DATA PROVIDED:
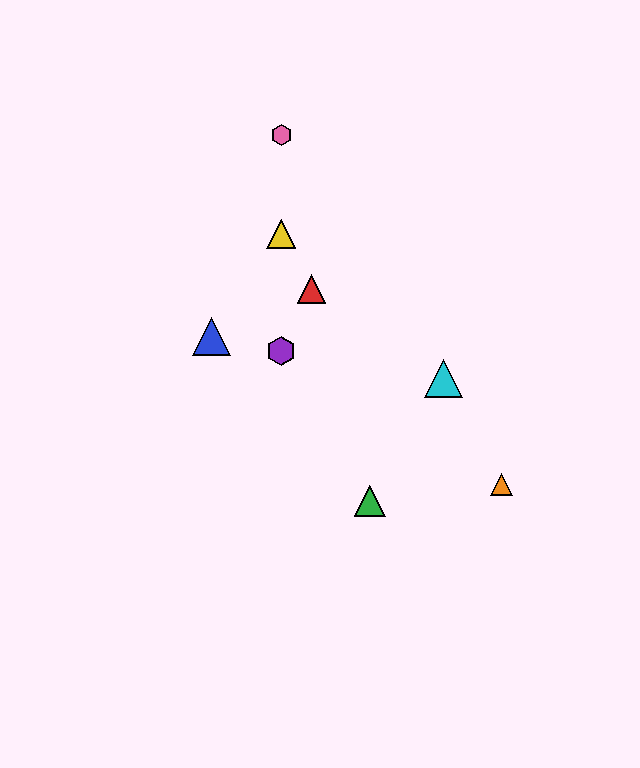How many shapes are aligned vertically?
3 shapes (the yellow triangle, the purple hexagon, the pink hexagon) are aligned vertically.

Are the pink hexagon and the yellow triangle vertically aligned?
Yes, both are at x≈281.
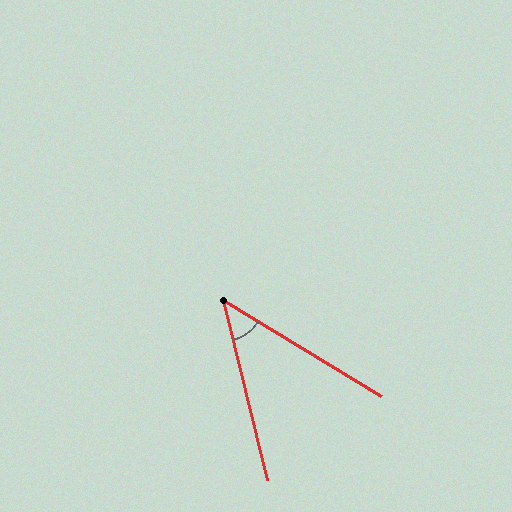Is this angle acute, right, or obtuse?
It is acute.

--

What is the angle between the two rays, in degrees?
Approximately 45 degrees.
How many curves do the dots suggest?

--

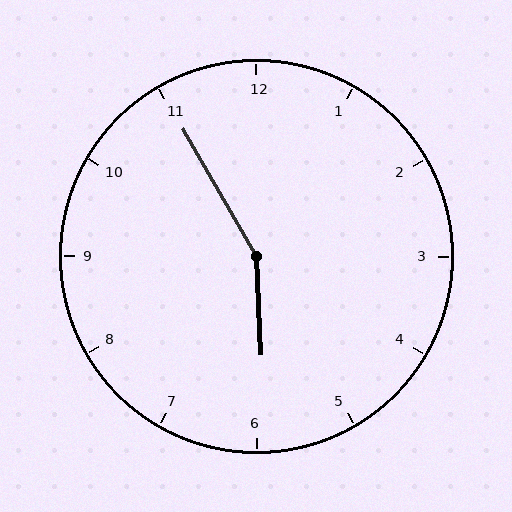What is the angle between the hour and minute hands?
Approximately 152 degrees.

WORK TASK: Your task is to retype the entries verbatim, starting with the line that holds "What is the angle between the two" and stopping after the line that holds "How many curves do the dots suggest?".

YOUR RESPONSE:
What is the angle between the two rays, in degrees?
Approximately 45 degrees.
How many curves do the dots suggest?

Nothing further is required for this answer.